_RECORDS PROVIDED_
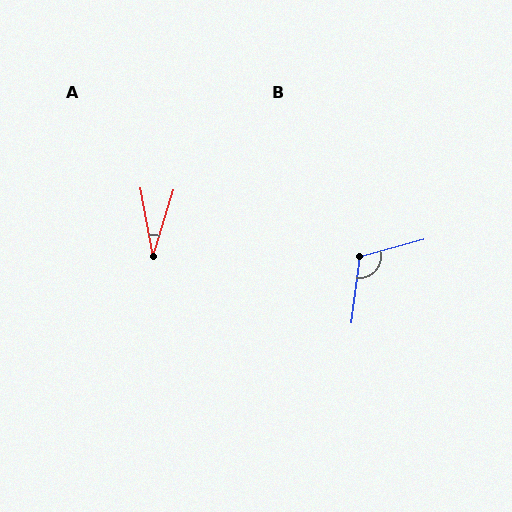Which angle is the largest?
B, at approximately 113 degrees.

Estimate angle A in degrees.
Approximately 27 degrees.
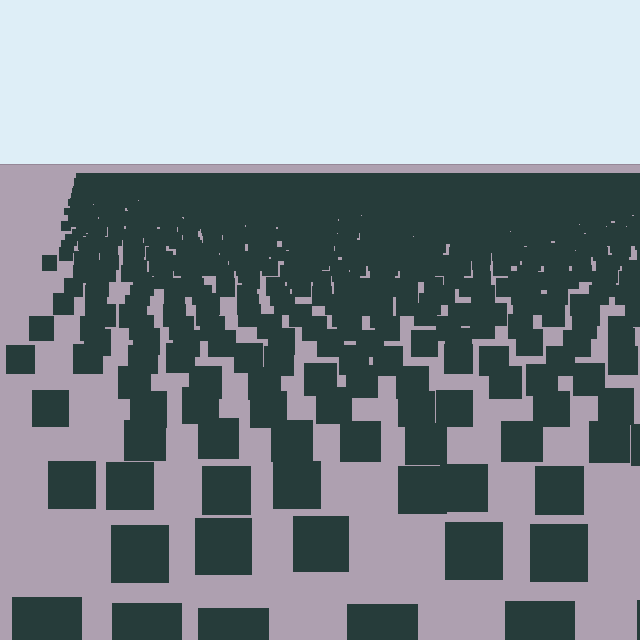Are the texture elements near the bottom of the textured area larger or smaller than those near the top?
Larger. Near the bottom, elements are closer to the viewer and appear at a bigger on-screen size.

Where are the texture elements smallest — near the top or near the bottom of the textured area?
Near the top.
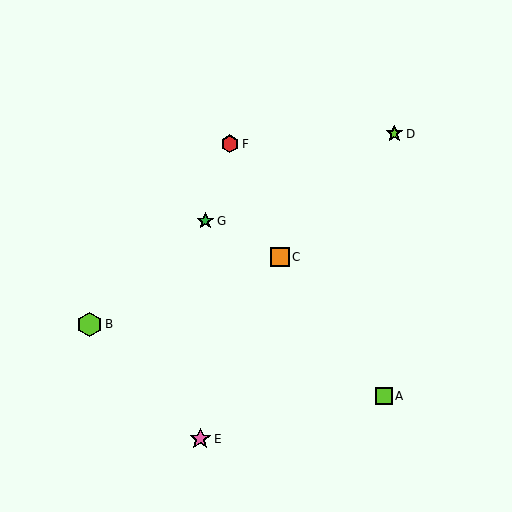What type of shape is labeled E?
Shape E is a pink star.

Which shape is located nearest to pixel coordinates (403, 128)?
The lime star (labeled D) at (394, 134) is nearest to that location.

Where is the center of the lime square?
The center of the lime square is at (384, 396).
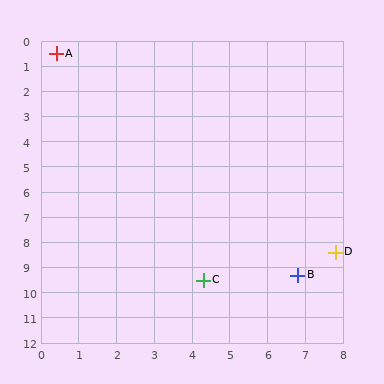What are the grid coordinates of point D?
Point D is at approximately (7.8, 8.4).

_WRITTEN INSTRUCTION_
Write out each entry exactly as given, omitting any picture.

_REPLY_
Which angle is the largest?
B, at approximately 113 degrees.

Estimate angle A in degrees.
Approximately 27 degrees.
Are the texture elements near the bottom of the textured area larger or smaller than those near the top?
Larger. Near the bottom, elements are closer to the viewer and appear at a bigger on-screen size.

Where are the texture elements smallest — near the top or near the bottom of the textured area?
Near the top.
What type of shape is labeled E?
Shape E is a pink star.

Which shape is located nearest to pixel coordinates (403, 128)?
The lime star (labeled D) at (394, 134) is nearest to that location.

Where is the center of the lime square?
The center of the lime square is at (384, 396).
What are the grid coordinates of point D?
Point D is at approximately (7.8, 8.4).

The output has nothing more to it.